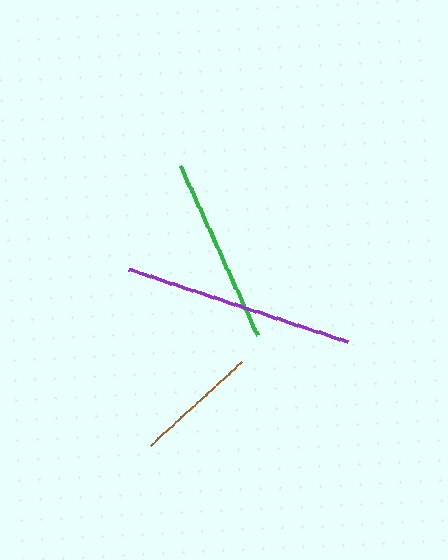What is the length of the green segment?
The green segment is approximately 186 pixels long.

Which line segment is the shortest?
The brown line is the shortest at approximately 123 pixels.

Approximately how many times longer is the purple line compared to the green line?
The purple line is approximately 1.2 times the length of the green line.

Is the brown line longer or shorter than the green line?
The green line is longer than the brown line.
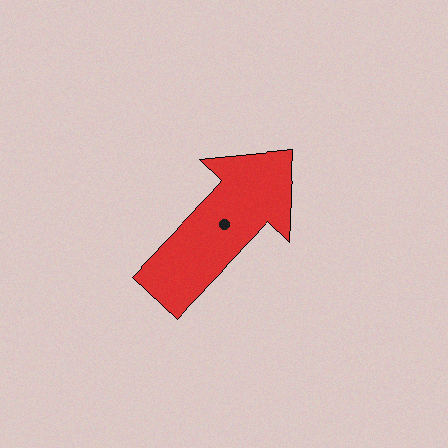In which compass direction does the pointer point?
Northeast.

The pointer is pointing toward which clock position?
Roughly 1 o'clock.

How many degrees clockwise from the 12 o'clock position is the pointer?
Approximately 43 degrees.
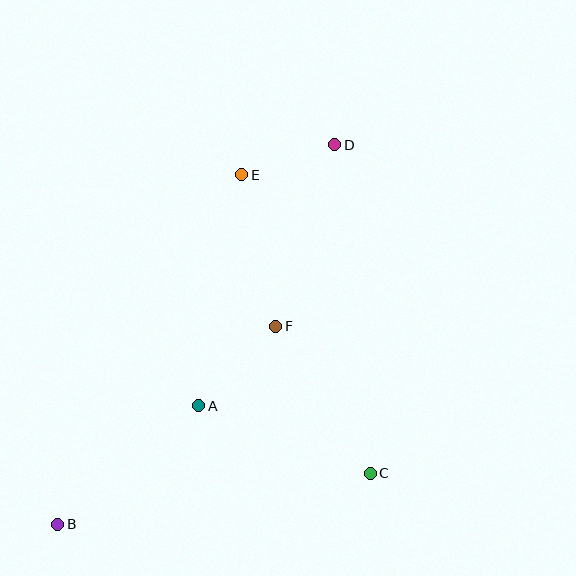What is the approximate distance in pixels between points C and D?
The distance between C and D is approximately 331 pixels.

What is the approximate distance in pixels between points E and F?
The distance between E and F is approximately 155 pixels.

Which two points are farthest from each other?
Points B and D are farthest from each other.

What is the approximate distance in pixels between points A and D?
The distance between A and D is approximately 294 pixels.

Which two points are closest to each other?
Points D and E are closest to each other.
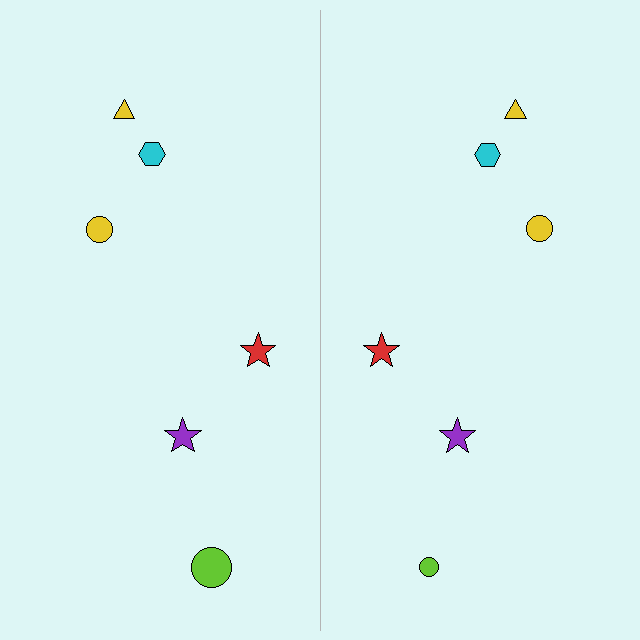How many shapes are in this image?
There are 12 shapes in this image.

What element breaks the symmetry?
The lime circle on the right side has a different size than its mirror counterpart.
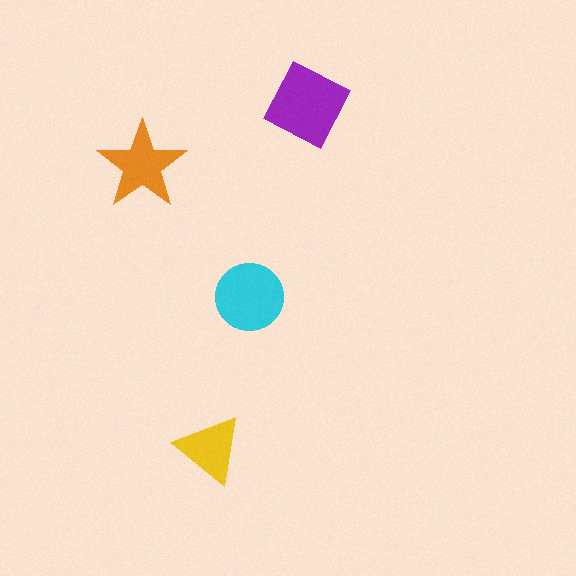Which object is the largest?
The purple diamond.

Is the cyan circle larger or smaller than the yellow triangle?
Larger.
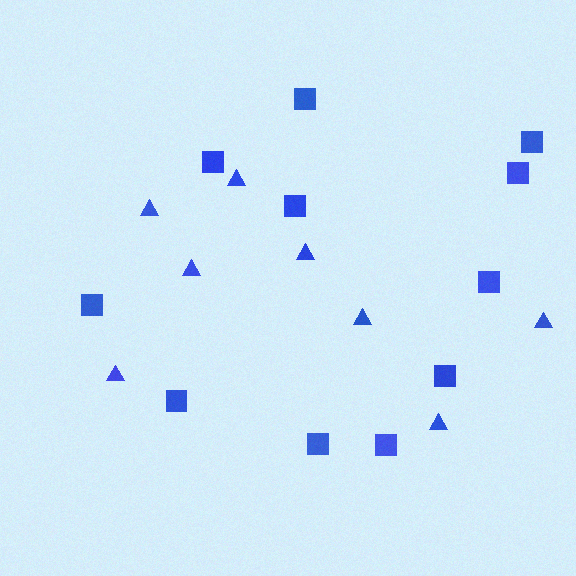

* DESCRIPTION OF THE TASK *
Copy out all the records exactly, excluding pictures.

* RESPONSE BELOW *
What is the length of the green segment?
The green segment is approximately 186 pixels long.

Which line segment is the shortest?
The brown line is the shortest at approximately 123 pixels.

Approximately how many times longer is the purple line compared to the green line?
The purple line is approximately 1.2 times the length of the green line.

Is the brown line longer or shorter than the green line?
The green line is longer than the brown line.
In which compass direction does the pointer point?
Northeast.

The pointer is pointing toward which clock position?
Roughly 1 o'clock.

How many degrees clockwise from the 12 o'clock position is the pointer?
Approximately 43 degrees.
What is the approximate distance in pixels between points C and D?
The distance between C and D is approximately 331 pixels.

What is the approximate distance in pixels between points E and F?
The distance between E and F is approximately 155 pixels.

Which two points are farthest from each other?
Points B and D are farthest from each other.

What is the approximate distance in pixels between points A and D?
The distance between A and D is approximately 294 pixels.

Which two points are closest to each other?
Points D and E are closest to each other.
How many shapes are in this image?
There are 12 shapes in this image.

What element breaks the symmetry?
The lime circle on the right side has a different size than its mirror counterpart.
Which object is the largest?
The purple diamond.

Is the cyan circle larger or smaller than the yellow triangle?
Larger.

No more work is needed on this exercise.